(Geometric shape question records)
········

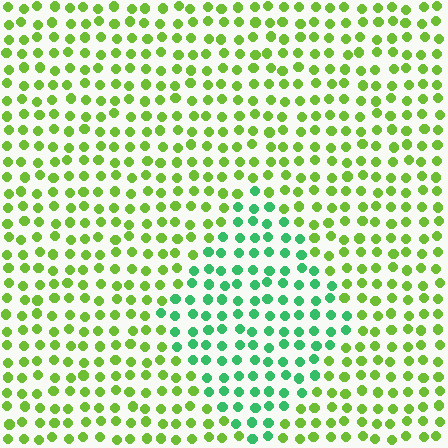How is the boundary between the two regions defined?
The boundary is defined purely by a slight shift in hue (about 47 degrees). Spacing, size, and orientation are identical on both sides.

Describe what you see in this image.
The image is filled with small lime elements in a uniform arrangement. A diamond-shaped region is visible where the elements are tinted to a slightly different hue, forming a subtle color boundary.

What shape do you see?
I see a diamond.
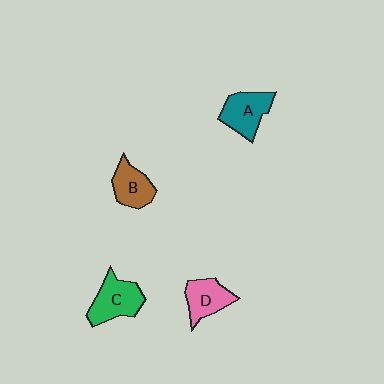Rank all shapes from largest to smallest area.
From largest to smallest: C (green), A (teal), D (pink), B (brown).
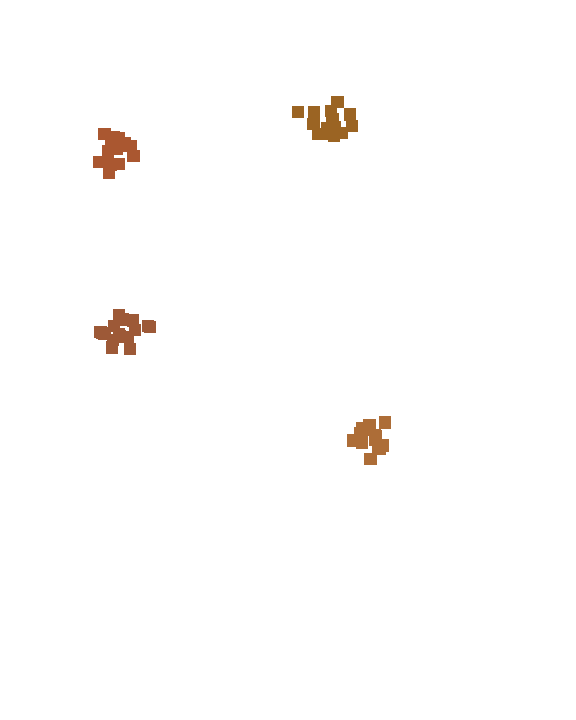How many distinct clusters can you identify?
There are 4 distinct clusters.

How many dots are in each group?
Group 1: 16 dots, Group 2: 16 dots, Group 3: 15 dots, Group 4: 15 dots (62 total).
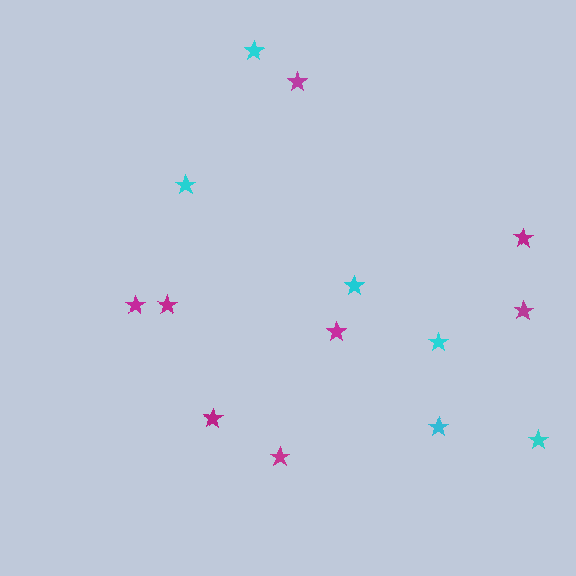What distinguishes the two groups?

········

WHAT YOU SHOULD DO:
Retype the records above exactly, starting at the line that contains "What shape do you see?" and going through the last line, and leave out any pictures.

WORKED ANSWER:
What shape do you see?
I see a diamond.
Rank all shapes from largest to smallest area.
From largest to smallest: C (green), A (teal), D (pink), B (brown).
How many distinct clusters can you identify?
There are 4 distinct clusters.

How many dots are in each group?
Group 1: 16 dots, Group 2: 16 dots, Group 3: 15 dots, Group 4: 15 dots (62 total).
What distinguishes the two groups?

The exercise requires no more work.